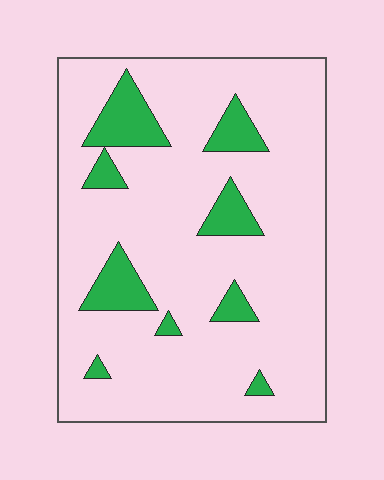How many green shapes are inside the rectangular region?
9.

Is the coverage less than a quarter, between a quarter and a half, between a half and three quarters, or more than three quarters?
Less than a quarter.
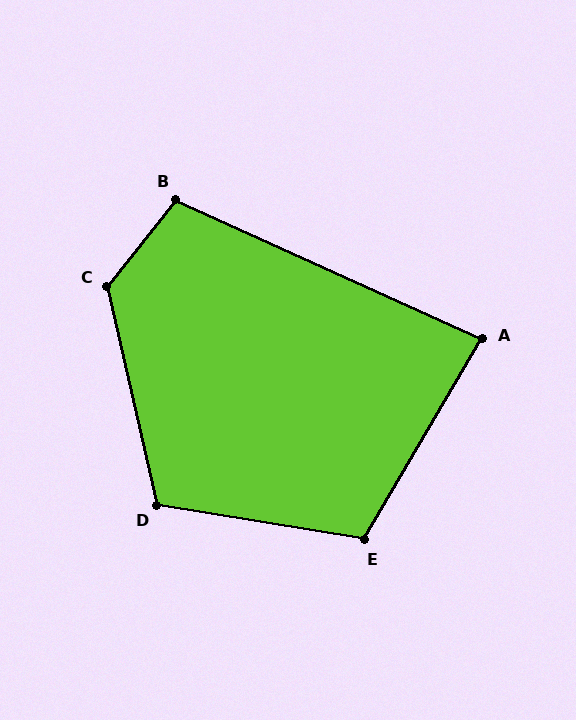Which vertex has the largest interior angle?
C, at approximately 129 degrees.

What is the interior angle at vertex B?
Approximately 104 degrees (obtuse).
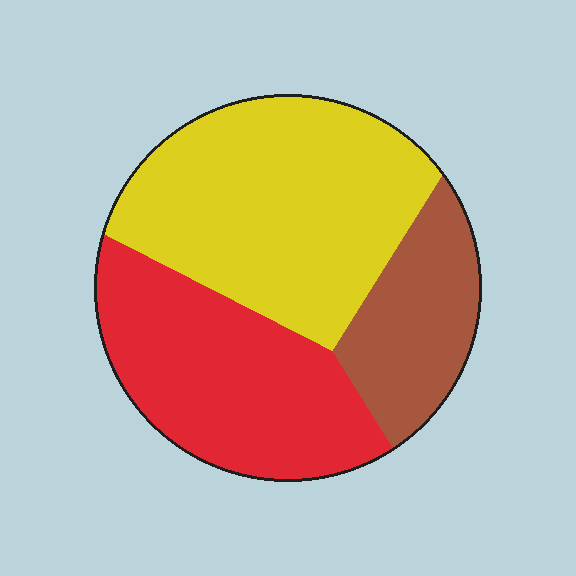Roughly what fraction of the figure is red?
Red covers about 35% of the figure.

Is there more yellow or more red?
Yellow.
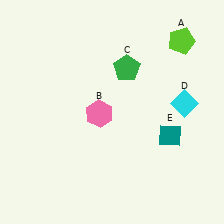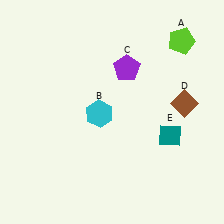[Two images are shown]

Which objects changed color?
B changed from pink to cyan. C changed from green to purple. D changed from cyan to brown.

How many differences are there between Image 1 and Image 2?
There are 3 differences between the two images.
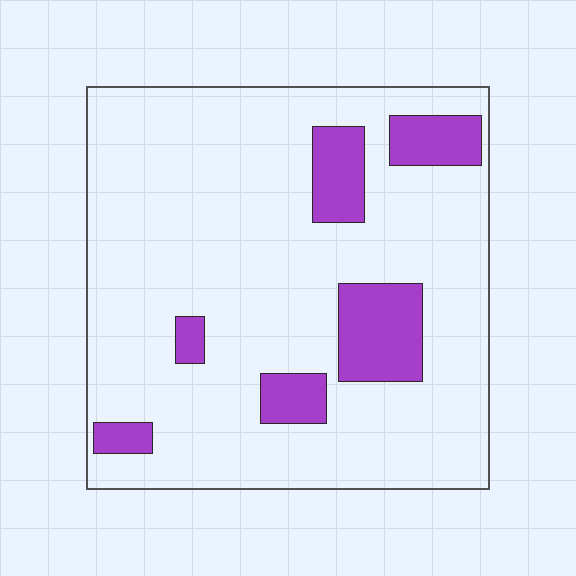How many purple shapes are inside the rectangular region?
6.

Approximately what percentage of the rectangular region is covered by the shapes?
Approximately 15%.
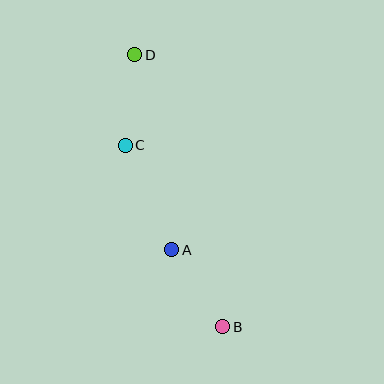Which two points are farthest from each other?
Points B and D are farthest from each other.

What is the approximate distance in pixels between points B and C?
The distance between B and C is approximately 206 pixels.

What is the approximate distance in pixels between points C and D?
The distance between C and D is approximately 91 pixels.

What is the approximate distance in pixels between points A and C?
The distance between A and C is approximately 114 pixels.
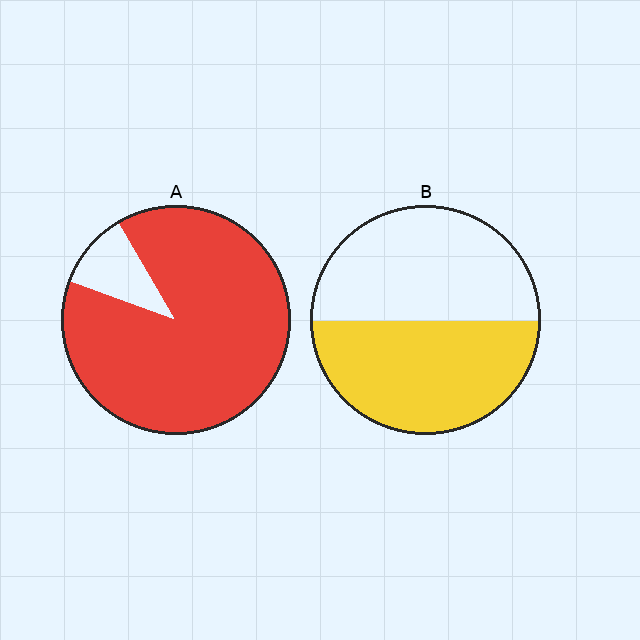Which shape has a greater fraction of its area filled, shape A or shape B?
Shape A.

* _EXERCISE BRIEF_: Word for word, quote the lines above. Omit the pictures.

* _ANSWER TO THE PROBLEM_:
How many green shapes are inside the rectangular region?
9.

Is the coverage less than a quarter, between a quarter and a half, between a half and three quarters, or more than three quarters?
Less than a quarter.
Which vertex has the largest interior angle?
C, at approximately 129 degrees.

What is the interior angle at vertex B?
Approximately 104 degrees (obtuse).
Roughly what fraction of the figure is red?
Red covers about 35% of the figure.

Is there more yellow or more red?
Yellow.
[Two images are shown]

Which objects changed color?
B changed from pink to cyan. C changed from green to purple. D changed from cyan to brown.

How many differences are there between Image 1 and Image 2?
There are 3 differences between the two images.
How many purple shapes are inside the rectangular region?
6.

Approximately what percentage of the rectangular region is covered by the shapes?
Approximately 15%.
Which two points are farthest from each other?
Points B and D are farthest from each other.

What is the approximate distance in pixels between points B and C?
The distance between B and C is approximately 206 pixels.

What is the approximate distance in pixels between points C and D?
The distance between C and D is approximately 91 pixels.

What is the approximate distance in pixels between points A and C?
The distance between A and C is approximately 114 pixels.
Which shape has a greater fraction of its area filled, shape A or shape B?
Shape A.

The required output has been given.